SET TASK
Produce an exact transcription of the listing below, omitting the pictures.

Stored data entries
————

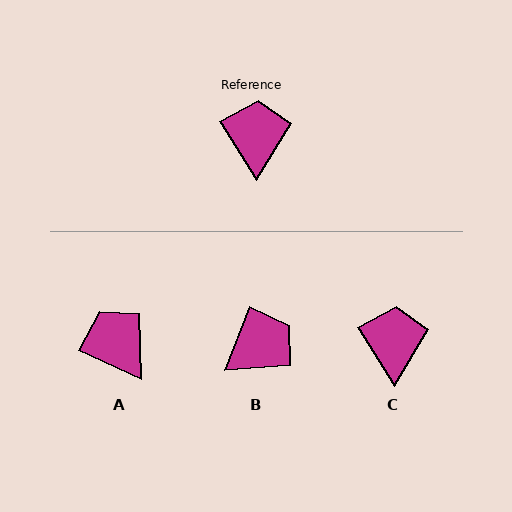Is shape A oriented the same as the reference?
No, it is off by about 33 degrees.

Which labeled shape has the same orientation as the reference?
C.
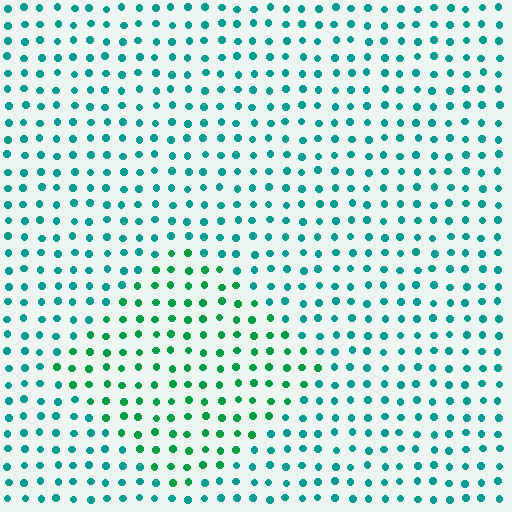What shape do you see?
I see a diamond.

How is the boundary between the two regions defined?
The boundary is defined purely by a slight shift in hue (about 30 degrees). Spacing, size, and orientation are identical on both sides.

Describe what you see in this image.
The image is filled with small teal elements in a uniform arrangement. A diamond-shaped region is visible where the elements are tinted to a slightly different hue, forming a subtle color boundary.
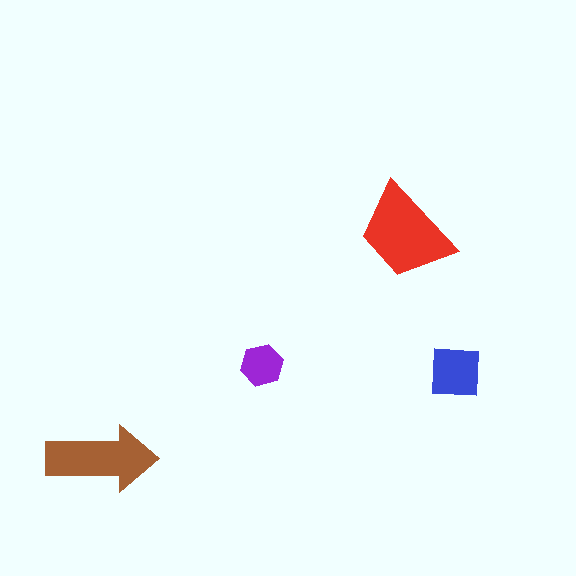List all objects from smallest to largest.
The purple hexagon, the blue square, the brown arrow, the red trapezoid.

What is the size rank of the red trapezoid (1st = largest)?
1st.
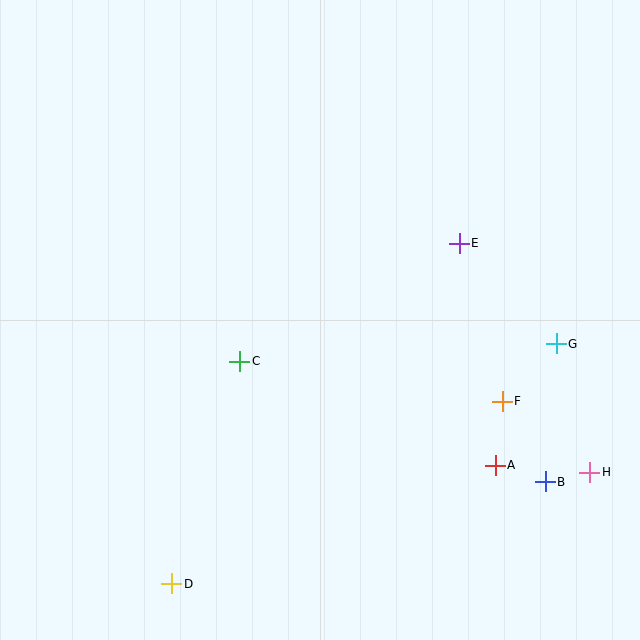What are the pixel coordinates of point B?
Point B is at (545, 482).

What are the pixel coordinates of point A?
Point A is at (495, 465).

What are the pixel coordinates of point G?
Point G is at (556, 344).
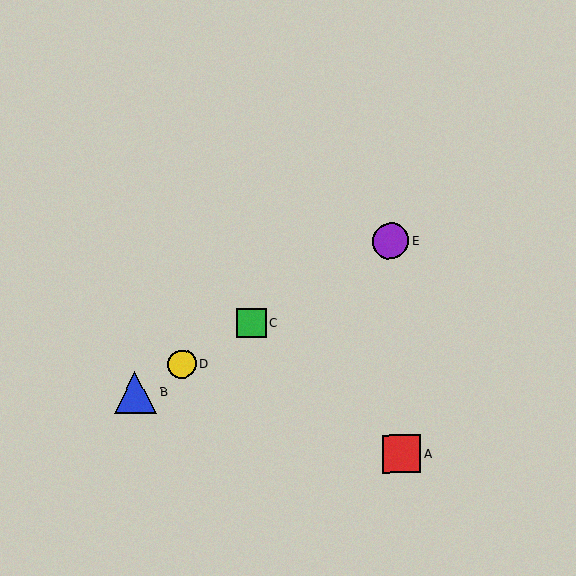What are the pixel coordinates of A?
Object A is at (401, 454).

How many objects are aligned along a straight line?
4 objects (B, C, D, E) are aligned along a straight line.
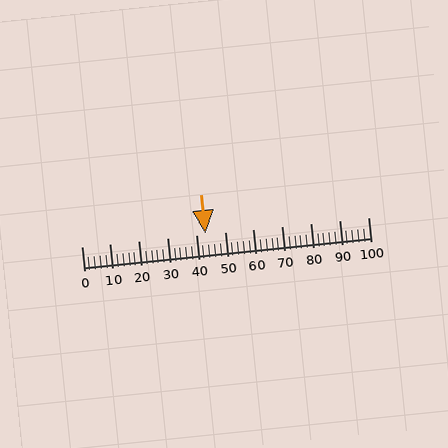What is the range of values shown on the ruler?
The ruler shows values from 0 to 100.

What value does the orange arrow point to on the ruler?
The orange arrow points to approximately 43.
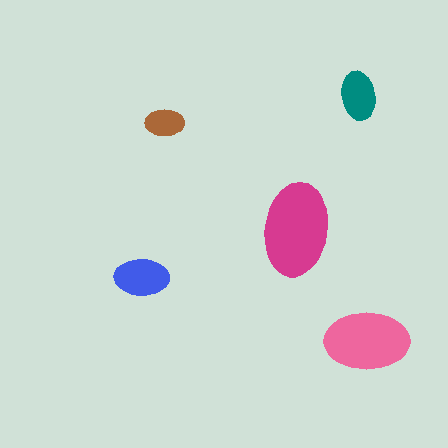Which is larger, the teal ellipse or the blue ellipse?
The blue one.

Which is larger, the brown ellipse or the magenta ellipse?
The magenta one.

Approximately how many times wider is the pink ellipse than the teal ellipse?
About 2.5 times wider.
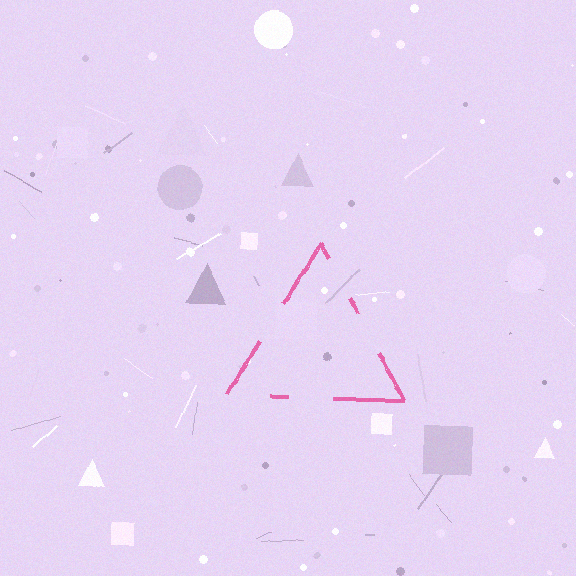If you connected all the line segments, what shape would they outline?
They would outline a triangle.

————

TASK SOLUTION
Is shape A oriented the same as the reference?
No, it is off by about 33 degrees.

Which labeled shape has the same orientation as the reference?
C.
What shape do you see?
I see a diamond.

How is the boundary between the two regions defined?
The boundary is defined purely by a slight shift in hue (about 30 degrees). Spacing, size, and orientation are identical on both sides.

Describe what you see in this image.
The image is filled with small teal elements in a uniform arrangement. A diamond-shaped region is visible where the elements are tinted to a slightly different hue, forming a subtle color boundary.
List all objects from smallest to largest.
The purple hexagon, the blue square, the brown arrow, the red trapezoid.

What is the size rank of the red trapezoid (1st = largest)?
1st.
What are the pixel coordinates of point B?
Point B is at (545, 482).

What are the pixel coordinates of point A?
Point A is at (495, 465).

What are the pixel coordinates of point G?
Point G is at (556, 344).
What are the pixel coordinates of A?
Object A is at (401, 454).

How many objects are aligned along a straight line?
4 objects (B, C, D, E) are aligned along a straight line.
What is the range of values shown on the ruler?
The ruler shows values from 0 to 100.

What value does the orange arrow point to on the ruler?
The orange arrow points to approximately 43.
Which is larger, the teal ellipse or the blue ellipse?
The blue one.

Which is larger, the brown ellipse or the magenta ellipse?
The magenta one.

Approximately how many times wider is the pink ellipse than the teal ellipse?
About 2.5 times wider.
If you connected all the line segments, what shape would they outline?
They would outline a triangle.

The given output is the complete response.